BEGIN Given entries

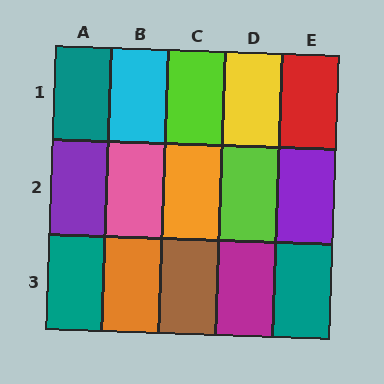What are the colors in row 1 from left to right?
Teal, cyan, lime, yellow, red.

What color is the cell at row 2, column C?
Orange.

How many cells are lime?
2 cells are lime.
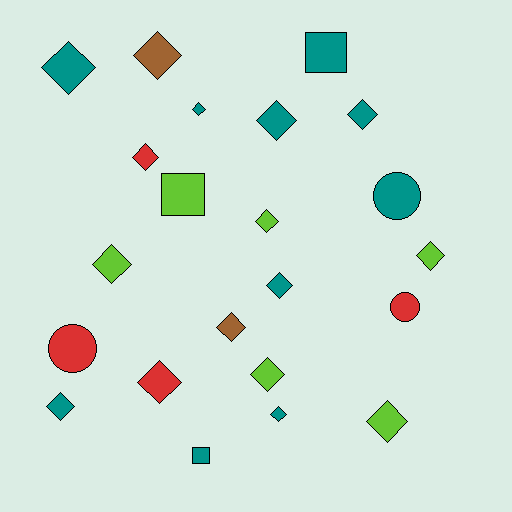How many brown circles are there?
There are no brown circles.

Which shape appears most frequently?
Diamond, with 16 objects.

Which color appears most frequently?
Teal, with 10 objects.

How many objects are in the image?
There are 22 objects.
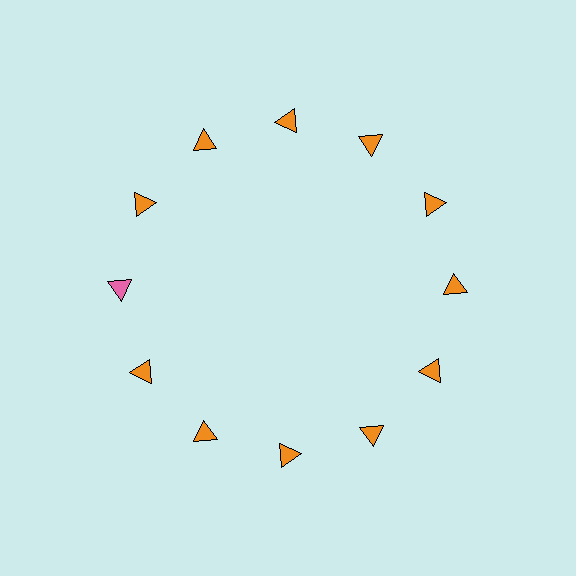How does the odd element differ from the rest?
It has a different color: pink instead of orange.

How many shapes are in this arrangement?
There are 12 shapes arranged in a ring pattern.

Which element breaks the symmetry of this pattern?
The pink triangle at roughly the 9 o'clock position breaks the symmetry. All other shapes are orange triangles.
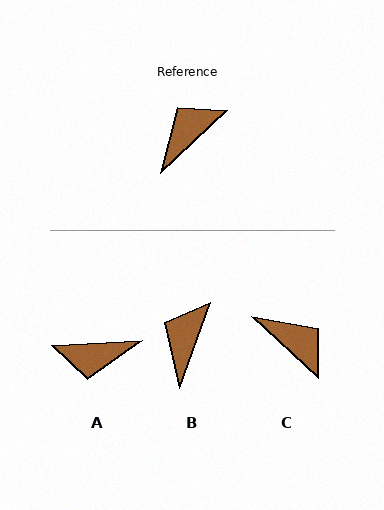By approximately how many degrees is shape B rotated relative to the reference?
Approximately 27 degrees counter-clockwise.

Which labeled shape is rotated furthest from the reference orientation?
A, about 140 degrees away.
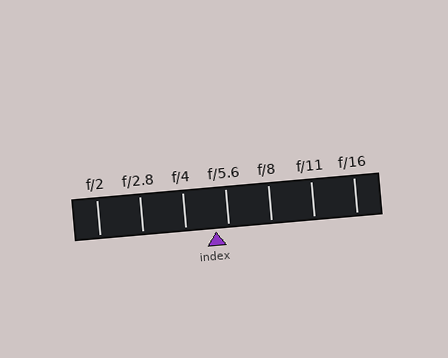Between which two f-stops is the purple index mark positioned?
The index mark is between f/4 and f/5.6.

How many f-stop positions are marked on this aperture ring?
There are 7 f-stop positions marked.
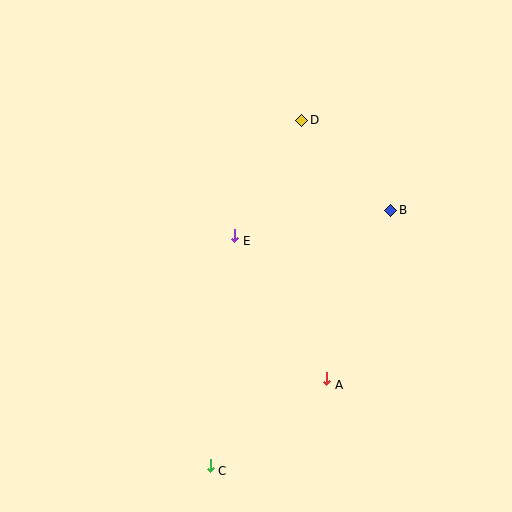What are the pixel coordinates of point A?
Point A is at (327, 385).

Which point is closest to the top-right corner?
Point D is closest to the top-right corner.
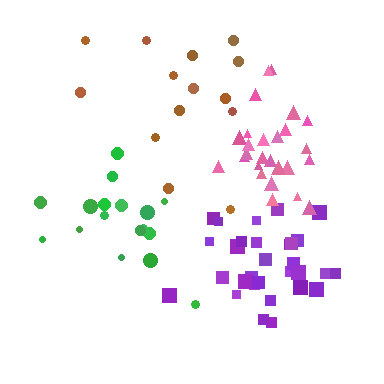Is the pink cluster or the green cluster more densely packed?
Pink.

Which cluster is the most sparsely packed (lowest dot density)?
Brown.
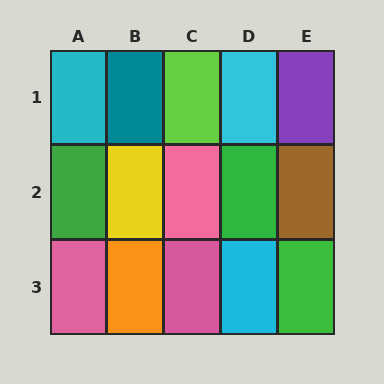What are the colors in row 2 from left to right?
Green, yellow, pink, green, brown.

END Given entries

> Task to carry out: Retype the data word for word, please, and keep the images out.

> Expected output:
What are the colors in row 1 from left to right?
Teal, cyan, lime, yellow, red.

What color is the cell at row 2, column C?
Orange.

How many cells are lime?
2 cells are lime.
How many brown circles are there?
There are no brown circles.

Which shape appears most frequently?
Diamond, with 16 objects.

Which color appears most frequently?
Teal, with 10 objects.

How many objects are in the image?
There are 22 objects.
How does the odd element differ from the rest?
It has a different color: pink instead of orange.

How many shapes are in this arrangement?
There are 12 shapes arranged in a ring pattern.

Which element breaks the symmetry of this pattern?
The pink triangle at roughly the 9 o'clock position breaks the symmetry. All other shapes are orange triangles.
By approximately how many degrees is shape B rotated relative to the reference?
Approximately 27 degrees counter-clockwise.

Which labeled shape is rotated furthest from the reference orientation?
A, about 140 degrees away.
Between which two f-stops is the purple index mark positioned?
The index mark is between f/4 and f/5.6.

How many f-stop positions are marked on this aperture ring?
There are 7 f-stop positions marked.
What are the pixel coordinates of point A?
Point A is at (327, 385).

Which point is closest to the top-right corner?
Point D is closest to the top-right corner.
Is the pink cluster or the green cluster more densely packed?
Pink.

Which cluster is the most sparsely packed (lowest dot density)?
Brown.
What are the colors in row 2 from left to right?
Green, yellow, pink, green, brown.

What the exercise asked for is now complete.